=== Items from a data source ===
****

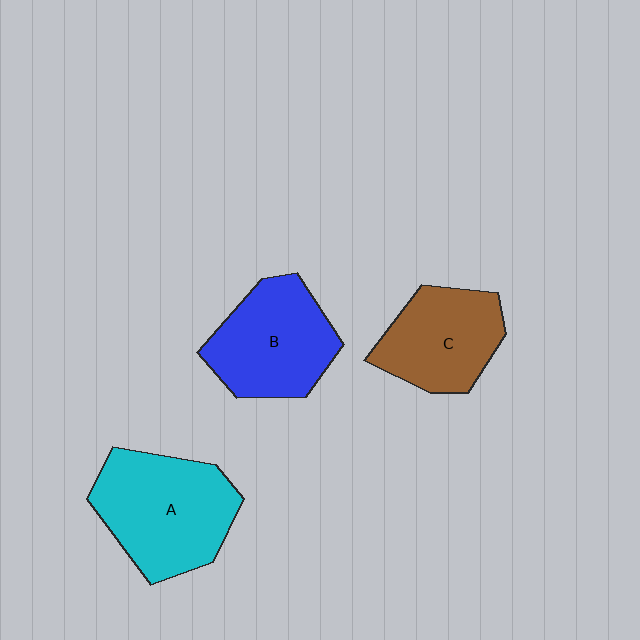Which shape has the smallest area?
Shape C (brown).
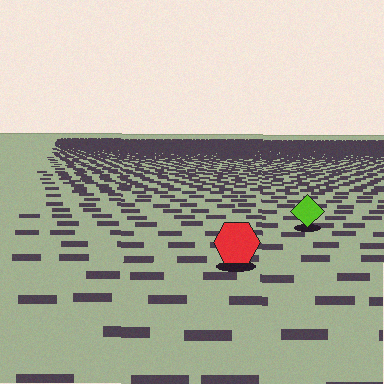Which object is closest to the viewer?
The red hexagon is closest. The texture marks near it are larger and more spread out.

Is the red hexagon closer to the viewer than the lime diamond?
Yes. The red hexagon is closer — you can tell from the texture gradient: the ground texture is coarser near it.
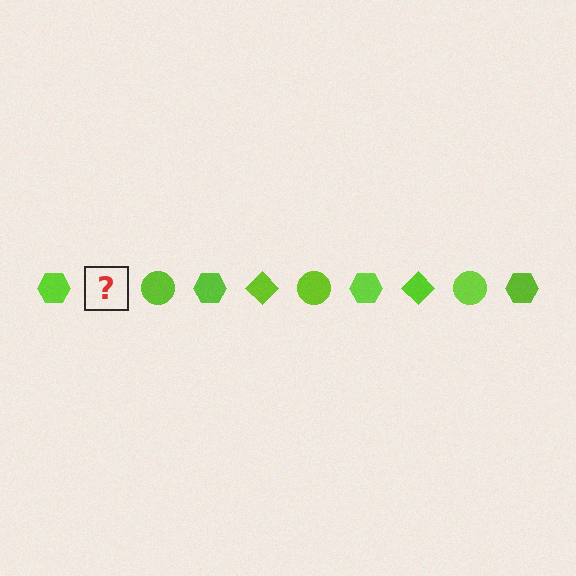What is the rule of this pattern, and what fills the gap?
The rule is that the pattern cycles through hexagon, diamond, circle shapes in lime. The gap should be filled with a lime diamond.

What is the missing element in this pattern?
The missing element is a lime diamond.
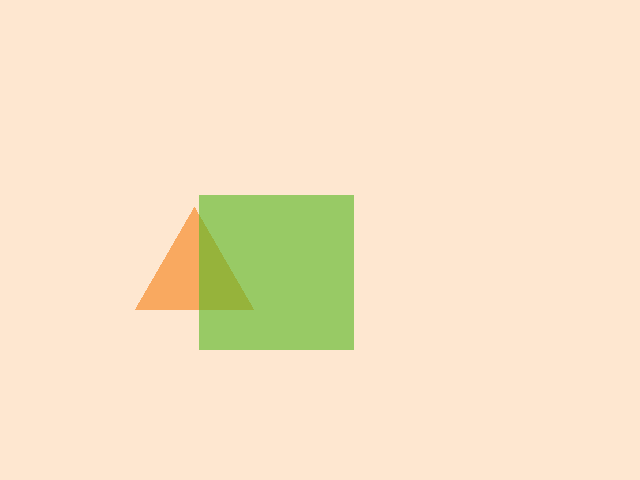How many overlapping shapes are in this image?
There are 2 overlapping shapes in the image.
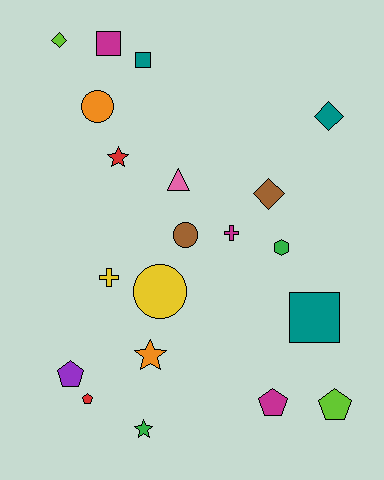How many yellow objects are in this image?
There are 2 yellow objects.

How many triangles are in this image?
There is 1 triangle.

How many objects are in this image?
There are 20 objects.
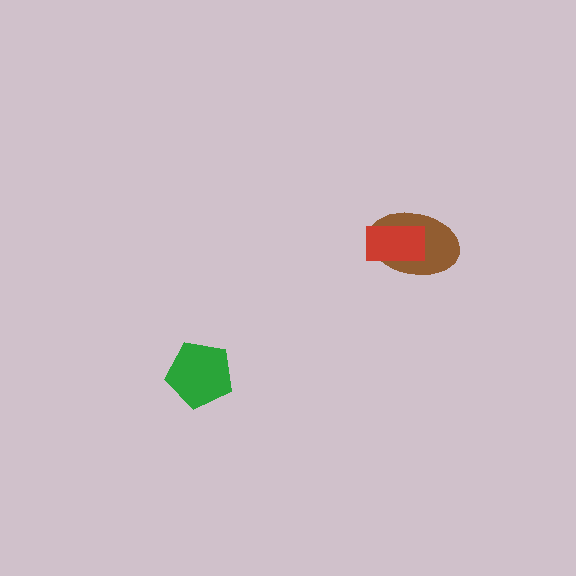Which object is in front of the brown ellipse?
The red rectangle is in front of the brown ellipse.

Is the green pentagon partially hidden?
No, no other shape covers it.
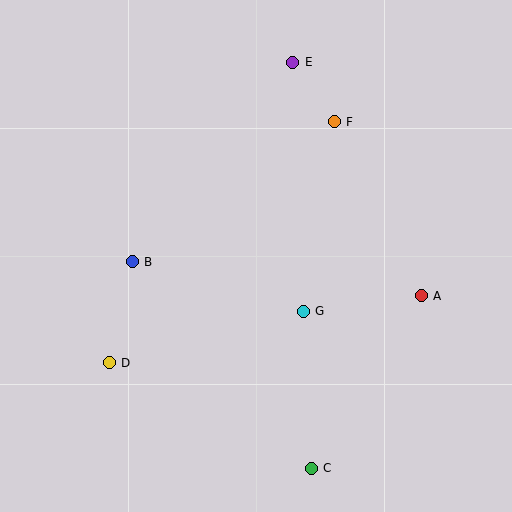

****

=== Exercise brief ===
Retype the listing exactly. Pictures do not belong in the copy.

=== Exercise output ===
Which shape has the smallest area?
Shape C (brown).
Which object is closest to the viewer?
The red hexagon is closest. The texture marks near it are larger and more spread out.

Is the red hexagon closer to the viewer than the lime diamond?
Yes. The red hexagon is closer — you can tell from the texture gradient: the ground texture is coarser near it.
What is the rule of this pattern, and what fills the gap?
The rule is that the pattern cycles through hexagon, diamond, circle shapes in lime. The gap should be filled with a lime diamond.

What is the missing element in this pattern?
The missing element is a lime diamond.
How many overlapping shapes are in this image?
There are 2 overlapping shapes in the image.
How many yellow objects are in this image?
There are 2 yellow objects.

How many triangles are in this image?
There is 1 triangle.

How many objects are in this image?
There are 20 objects.
Which object is in front of the brown ellipse?
The red rectangle is in front of the brown ellipse.

Is the green pentagon partially hidden?
No, no other shape covers it.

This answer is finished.